**Short exercise**
Repeat the records below exactly, leaving out any pictures.

**Records shown**

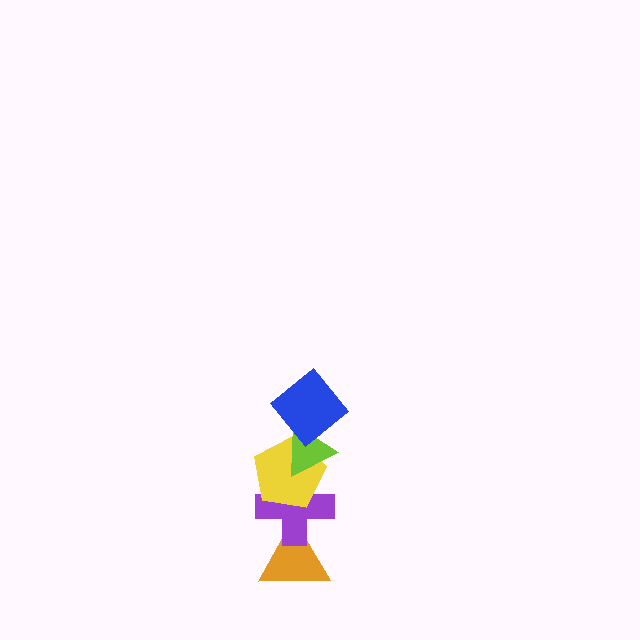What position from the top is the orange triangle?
The orange triangle is 5th from the top.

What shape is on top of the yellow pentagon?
The lime triangle is on top of the yellow pentagon.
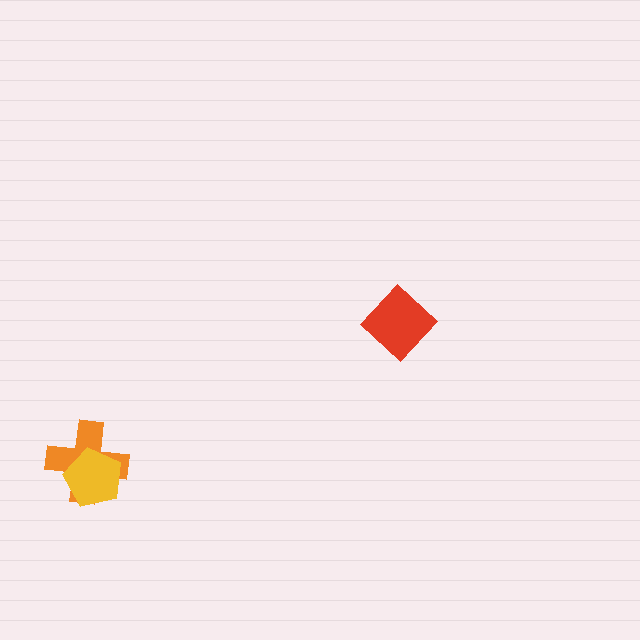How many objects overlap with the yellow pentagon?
1 object overlaps with the yellow pentagon.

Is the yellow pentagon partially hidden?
No, no other shape covers it.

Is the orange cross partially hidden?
Yes, it is partially covered by another shape.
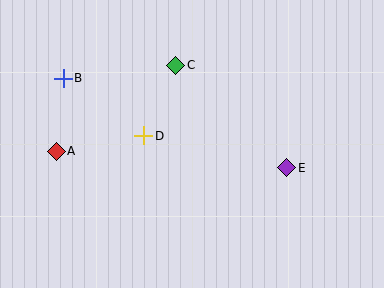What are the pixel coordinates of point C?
Point C is at (176, 65).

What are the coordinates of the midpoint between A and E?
The midpoint between A and E is at (171, 160).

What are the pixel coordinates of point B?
Point B is at (63, 78).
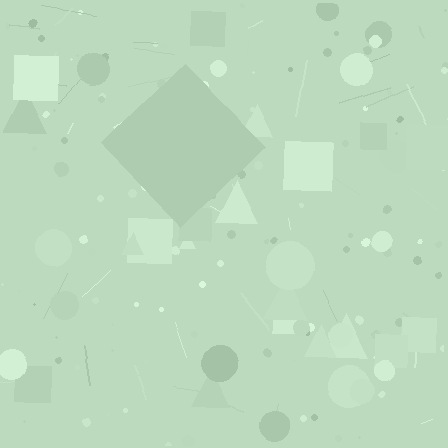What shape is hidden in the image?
A diamond is hidden in the image.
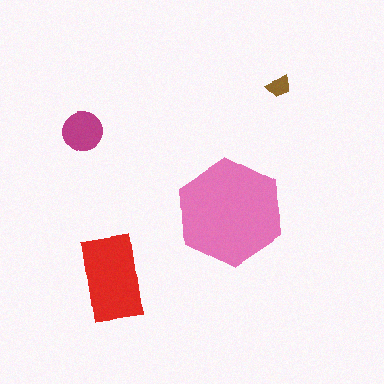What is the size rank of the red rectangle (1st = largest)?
2nd.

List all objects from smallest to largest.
The brown trapezoid, the magenta circle, the red rectangle, the pink hexagon.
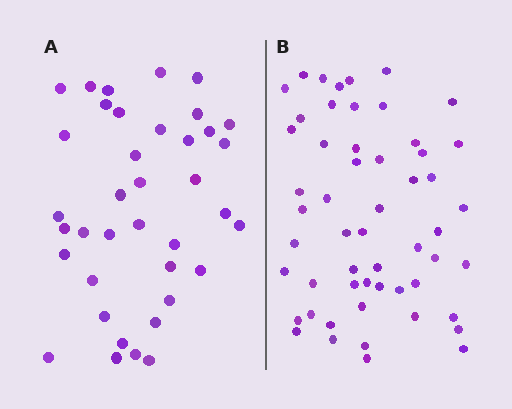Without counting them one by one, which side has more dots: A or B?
Region B (the right region) has more dots.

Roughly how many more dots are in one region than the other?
Region B has approximately 15 more dots than region A.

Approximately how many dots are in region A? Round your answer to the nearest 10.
About 40 dots. (The exact count is 38, which rounds to 40.)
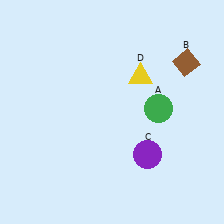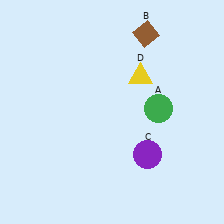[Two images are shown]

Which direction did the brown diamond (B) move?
The brown diamond (B) moved up and to the left.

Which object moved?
The brown diamond (B) moved up and to the left.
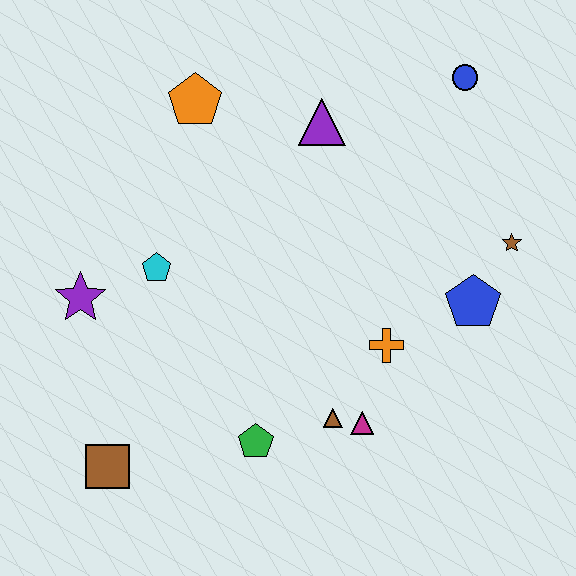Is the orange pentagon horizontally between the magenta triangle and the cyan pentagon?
Yes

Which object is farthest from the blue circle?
The brown square is farthest from the blue circle.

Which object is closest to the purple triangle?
The orange pentagon is closest to the purple triangle.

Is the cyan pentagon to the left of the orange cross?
Yes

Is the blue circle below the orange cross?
No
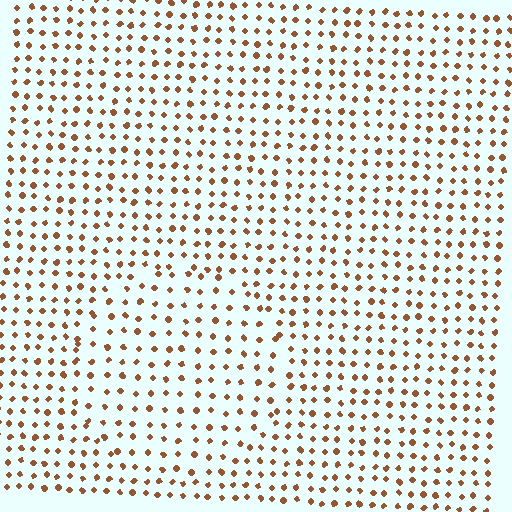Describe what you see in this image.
The image contains small brown elements arranged at two different densities. A circle-shaped region is visible where the elements are less densely packed than the surrounding area.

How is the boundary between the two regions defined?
The boundary is defined by a change in element density (approximately 1.4x ratio). All elements are the same color, size, and shape.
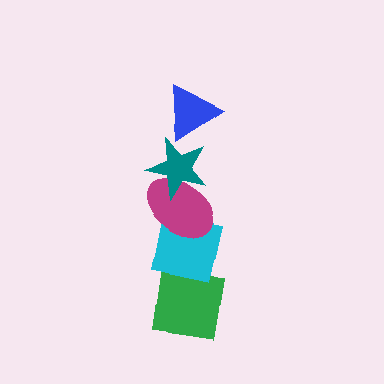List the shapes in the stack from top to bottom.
From top to bottom: the blue triangle, the teal star, the magenta ellipse, the cyan square, the green square.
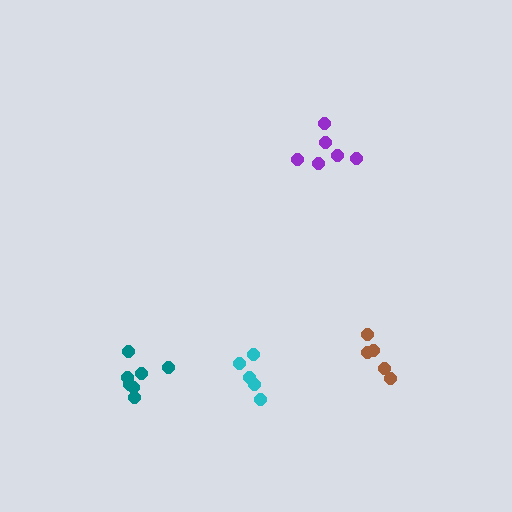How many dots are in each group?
Group 1: 5 dots, Group 2: 6 dots, Group 3: 7 dots, Group 4: 5 dots (23 total).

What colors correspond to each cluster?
The clusters are colored: brown, purple, teal, cyan.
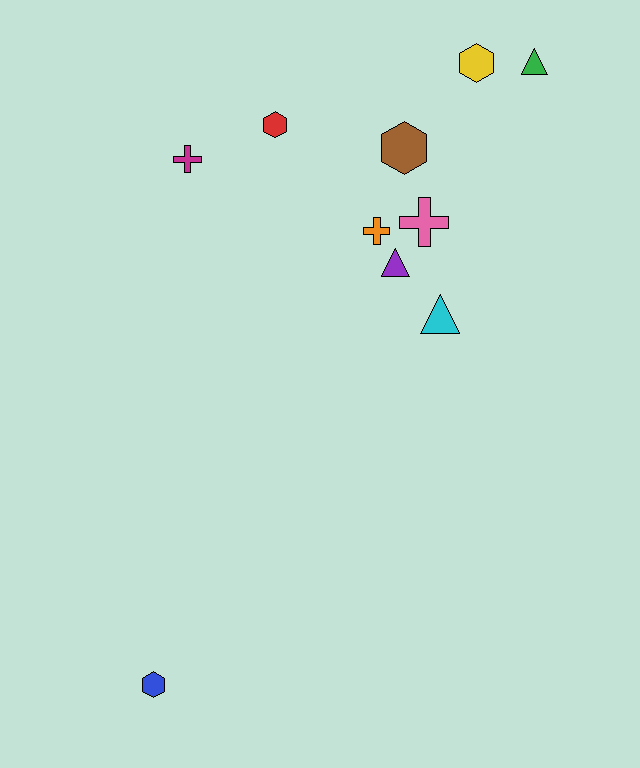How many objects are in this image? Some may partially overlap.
There are 10 objects.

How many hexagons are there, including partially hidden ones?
There are 4 hexagons.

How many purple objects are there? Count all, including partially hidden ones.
There is 1 purple object.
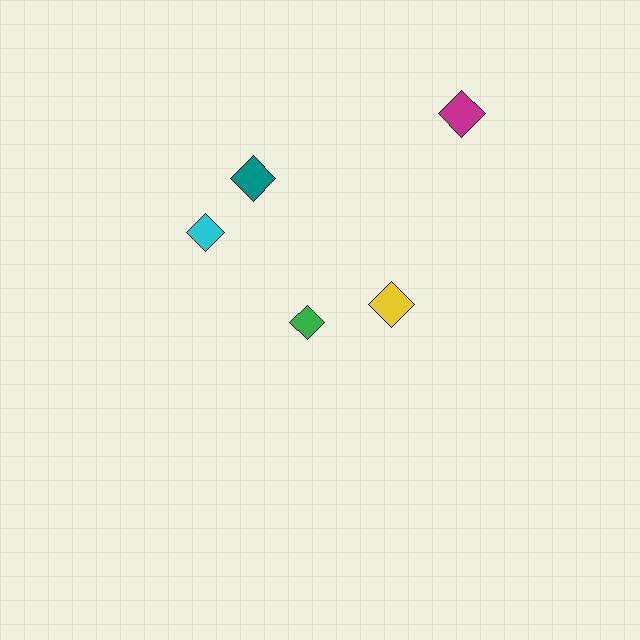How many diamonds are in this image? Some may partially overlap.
There are 5 diamonds.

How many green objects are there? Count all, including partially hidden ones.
There is 1 green object.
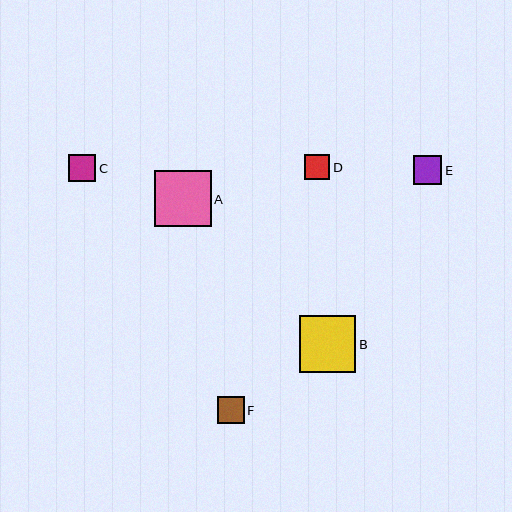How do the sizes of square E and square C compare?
Square E and square C are approximately the same size.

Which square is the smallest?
Square D is the smallest with a size of approximately 25 pixels.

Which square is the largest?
Square B is the largest with a size of approximately 57 pixels.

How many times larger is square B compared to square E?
Square B is approximately 2.0 times the size of square E.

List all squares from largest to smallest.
From largest to smallest: B, A, E, C, F, D.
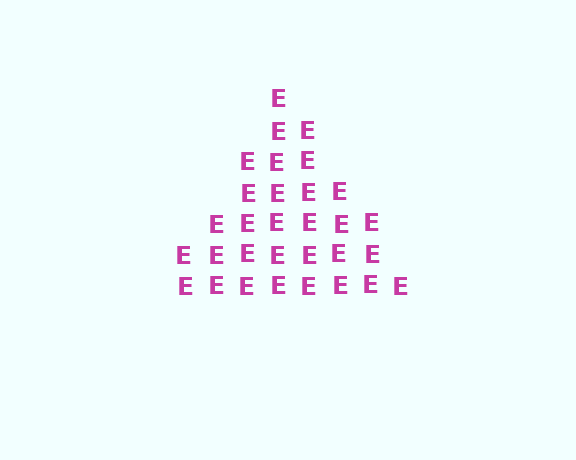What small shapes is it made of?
It is made of small letter E's.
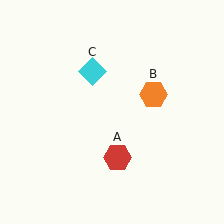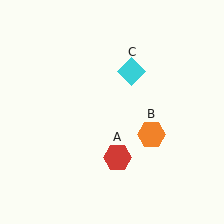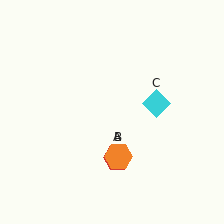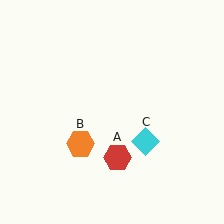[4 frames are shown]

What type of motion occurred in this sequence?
The orange hexagon (object B), cyan diamond (object C) rotated clockwise around the center of the scene.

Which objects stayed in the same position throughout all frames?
Red hexagon (object A) remained stationary.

**Solved exercise**
What position from the top is the orange triangle?
The orange triangle is 5th from the top.

What shape is on top of the yellow pentagon?
The lime triangle is on top of the yellow pentagon.
How many objects overlap with the yellow pentagon?
1 object overlaps with the yellow pentagon.

Is the yellow pentagon partially hidden?
No, no other shape covers it.

Is the orange cross partially hidden?
Yes, it is partially covered by another shape.
What are the pixel coordinates of point C?
Point C is at (176, 65).

What are the coordinates of the midpoint between A and E?
The midpoint between A and E is at (171, 160).

What are the pixel coordinates of point B?
Point B is at (63, 78).
What shape is hidden in the image?
A diamond is hidden in the image.
What is the size rank of the red rectangle (1st = largest)?
2nd.

List all objects from smallest to largest.
The brown trapezoid, the magenta circle, the red rectangle, the pink hexagon.
Without counting them one by one, which side has more dots: A or B?
Region B (the right region) has more dots.

Roughly how many more dots are in one region than the other?
Region B has approximately 15 more dots than region A.

Approximately how many dots are in region A? Round your answer to the nearest 10.
About 40 dots. (The exact count is 38, which rounds to 40.)
[Two images are shown]

Which direction did the brown diamond (B) move?
The brown diamond (B) moved up and to the left.

Which object moved?
The brown diamond (B) moved up and to the left.
Is the orange pentagon horizontally between the magenta triangle and the cyan pentagon?
Yes

Which object is farthest from the blue circle?
The brown square is farthest from the blue circle.

Which object is closest to the purple triangle?
The orange pentagon is closest to the purple triangle.

Is the cyan pentagon to the left of the orange cross?
Yes

Is the blue circle below the orange cross?
No
Describe what you see in this image.
The image contains small brown elements arranged at two different densities. A circle-shaped region is visible where the elements are less densely packed than the surrounding area.

How is the boundary between the two regions defined?
The boundary is defined by a change in element density (approximately 1.4x ratio). All elements are the same color, size, and shape.
List the shapes in the stack from top to bottom.
From top to bottom: the blue triangle, the teal star, the magenta ellipse, the cyan square, the green square.
How many dots are in each group?
Group 1: 5 dots, Group 2: 6 dots, Group 3: 7 dots, Group 4: 5 dots (23 total).

What colors correspond to each cluster?
The clusters are colored: brown, purple, teal, cyan.
How many objects are in this image? Some may partially overlap.
There are 10 objects.

How many hexagons are there, including partially hidden ones?
There are 4 hexagons.

How many purple objects are there? Count all, including partially hidden ones.
There is 1 purple object.
How many diamonds are in this image? Some may partially overlap.
There are 5 diamonds.

How many green objects are there? Count all, including partially hidden ones.
There is 1 green object.
How do the sizes of square E and square C compare?
Square E and square C are approximately the same size.

Which square is the smallest?
Square D is the smallest with a size of approximately 25 pixels.

Which square is the largest?
Square B is the largest with a size of approximately 57 pixels.

How many times larger is square B compared to square E?
Square B is approximately 2.0 times the size of square E.

List all squares from largest to smallest.
From largest to smallest: B, A, E, C, F, D.
What small shapes is it made of?
It is made of small letter E's.
[4 frames are shown]

What type of motion occurred in this sequence?
The orange hexagon (object B), cyan diamond (object C) rotated clockwise around the center of the scene.

Which objects stayed in the same position throughout all frames?
Red hexagon (object A) remained stationary.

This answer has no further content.